PROBLEM:
Images excluded, repeat each entry below exactly.

EXTRACTED ENTRIES:
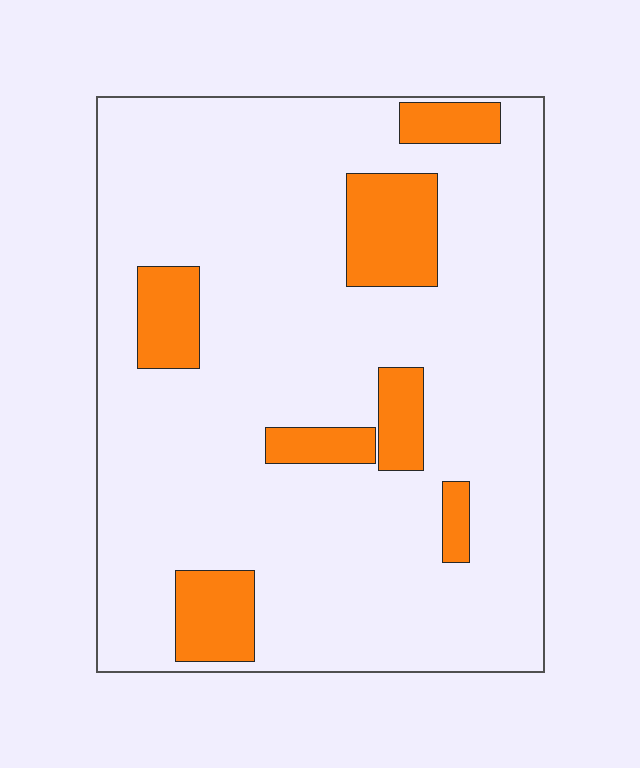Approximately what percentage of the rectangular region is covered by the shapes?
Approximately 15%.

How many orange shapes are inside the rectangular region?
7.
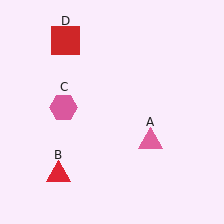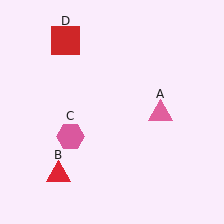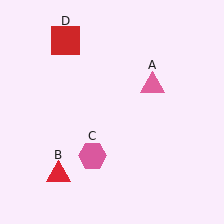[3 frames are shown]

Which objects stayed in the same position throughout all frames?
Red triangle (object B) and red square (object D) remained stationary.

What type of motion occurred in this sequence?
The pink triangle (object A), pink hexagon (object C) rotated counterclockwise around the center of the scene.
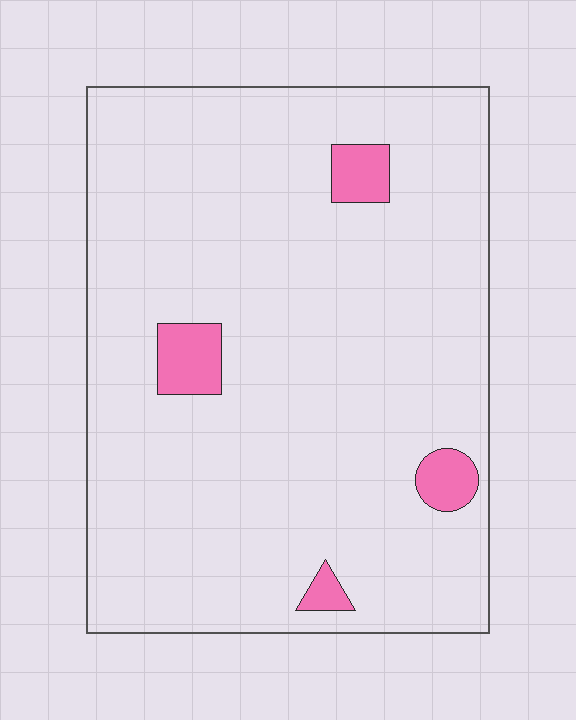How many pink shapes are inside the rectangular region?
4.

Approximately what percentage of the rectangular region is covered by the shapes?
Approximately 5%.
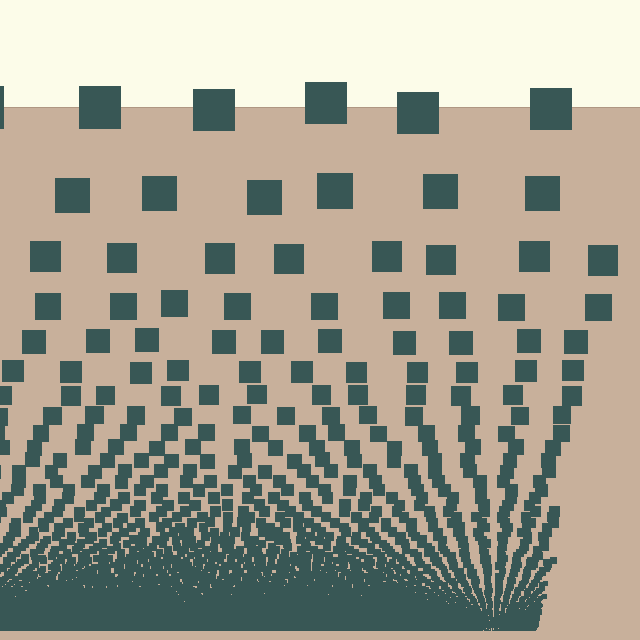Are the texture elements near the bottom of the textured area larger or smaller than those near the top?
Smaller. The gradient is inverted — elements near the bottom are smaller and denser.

ANSWER FOR THIS EXERCISE:
Approximately what percentage of the rectangular region is covered by the shapes?
Approximately 15%.

How many orange shapes are inside the rectangular region?
7.
[3 frames are shown]

Which objects stayed in the same position throughout all frames?
Red triangle (object B) and red square (object D) remained stationary.

What type of motion occurred in this sequence?
The pink triangle (object A), pink hexagon (object C) rotated counterclockwise around the center of the scene.
How many pink shapes are inside the rectangular region?
4.

Approximately what percentage of the rectangular region is covered by the shapes?
Approximately 5%.
Are the texture elements near the bottom of the textured area larger or smaller than those near the top?
Smaller. The gradient is inverted — elements near the bottom are smaller and denser.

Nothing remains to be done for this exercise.